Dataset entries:
>> Start
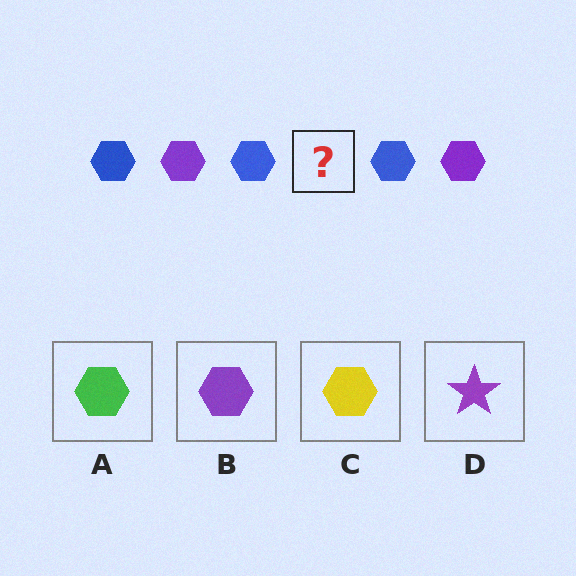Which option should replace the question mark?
Option B.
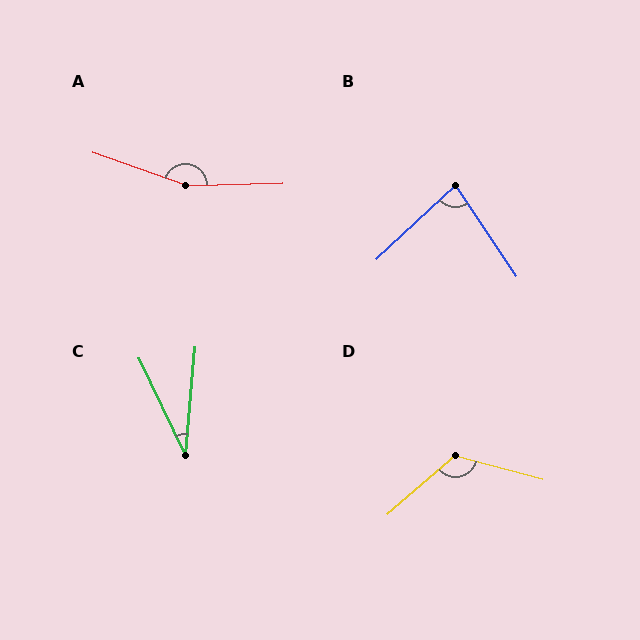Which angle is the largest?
A, at approximately 160 degrees.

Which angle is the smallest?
C, at approximately 31 degrees.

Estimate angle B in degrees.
Approximately 80 degrees.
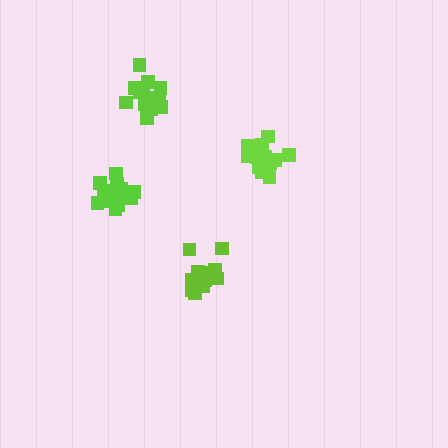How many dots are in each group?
Group 1: 15 dots, Group 2: 16 dots, Group 3: 18 dots, Group 4: 13 dots (62 total).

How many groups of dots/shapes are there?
There are 4 groups.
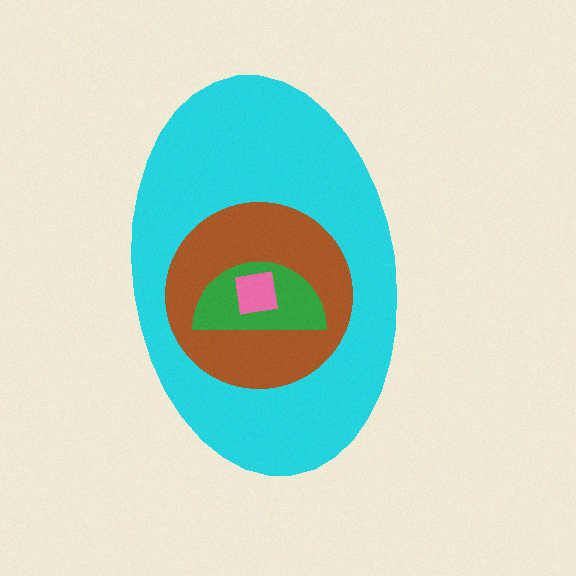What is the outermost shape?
The cyan ellipse.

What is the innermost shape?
The pink square.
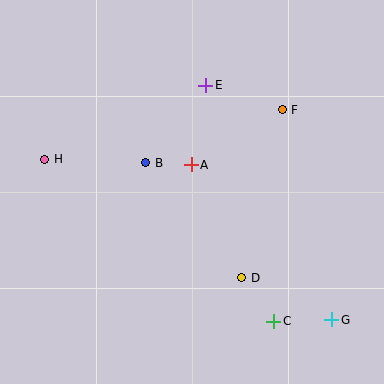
>> End
Set exercise: Copy all the records above exactly, but leave out the pictures.

Answer to the task:
Which option should replace the question mark?
Option B.
Which angle is the largest?
A, at approximately 160 degrees.

Which angle is the smallest?
C, at approximately 31 degrees.

Estimate angle B in degrees.
Approximately 80 degrees.
How many dots are in each group?
Group 1: 15 dots, Group 2: 16 dots, Group 3: 18 dots, Group 4: 13 dots (62 total).

How many groups of dots/shapes are there?
There are 4 groups.
What is the outermost shape?
The cyan ellipse.

What is the innermost shape?
The pink square.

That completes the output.